Description of the task - Return the listing below verbatim. Pictures do not belong in the copy.

******

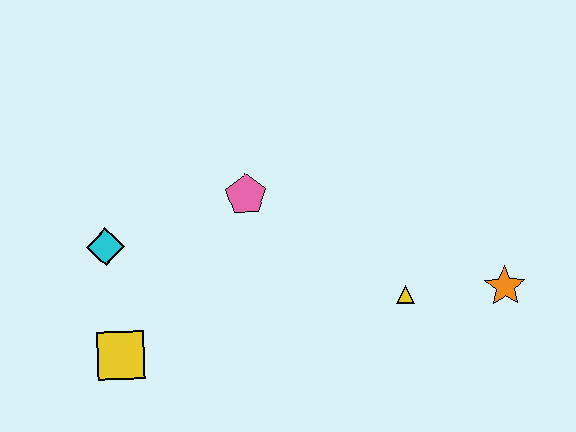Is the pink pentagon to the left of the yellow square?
No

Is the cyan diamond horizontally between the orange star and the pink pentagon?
No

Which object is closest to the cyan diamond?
The yellow square is closest to the cyan diamond.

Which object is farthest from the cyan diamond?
The orange star is farthest from the cyan diamond.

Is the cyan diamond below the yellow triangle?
No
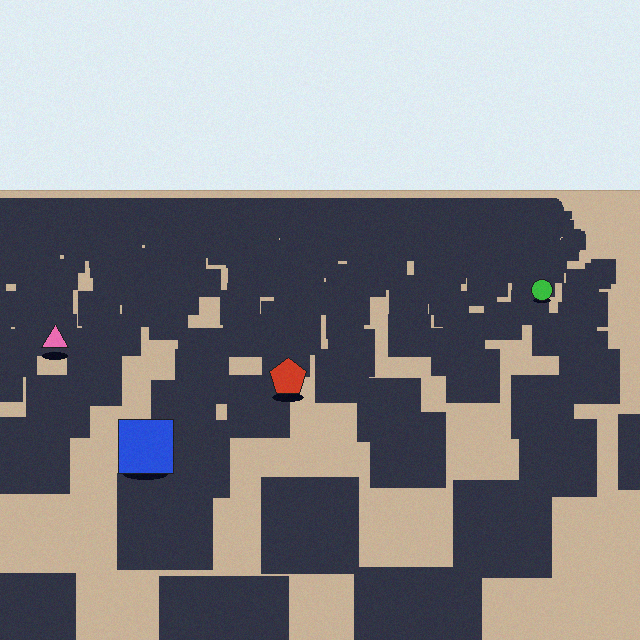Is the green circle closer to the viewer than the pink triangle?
No. The pink triangle is closer — you can tell from the texture gradient: the ground texture is coarser near it.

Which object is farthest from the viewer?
The green circle is farthest from the viewer. It appears smaller and the ground texture around it is denser.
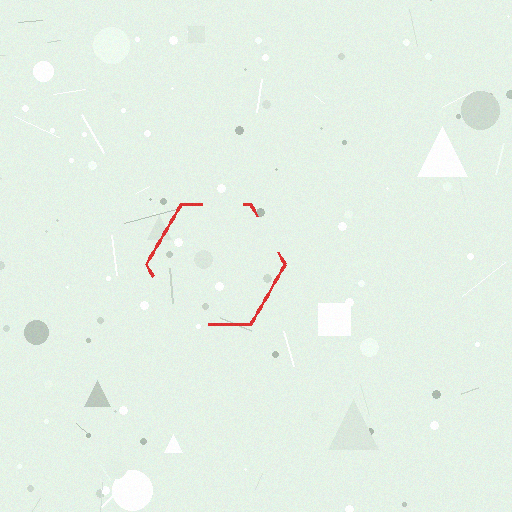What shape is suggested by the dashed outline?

******

Answer to the problem -
Is the pink pentagon to the left of the yellow square?
No

Is the cyan diamond horizontally between the orange star and the pink pentagon?
No

Which object is closest to the cyan diamond?
The yellow square is closest to the cyan diamond.

Which object is farthest from the cyan diamond?
The orange star is farthest from the cyan diamond.

Is the cyan diamond below the yellow triangle?
No
Is the green circle closer to the viewer than the pink triangle?
No. The pink triangle is closer — you can tell from the texture gradient: the ground texture is coarser near it.

Which object is farthest from the viewer?
The green circle is farthest from the viewer. It appears smaller and the ground texture around it is denser.
What shape is suggested by the dashed outline?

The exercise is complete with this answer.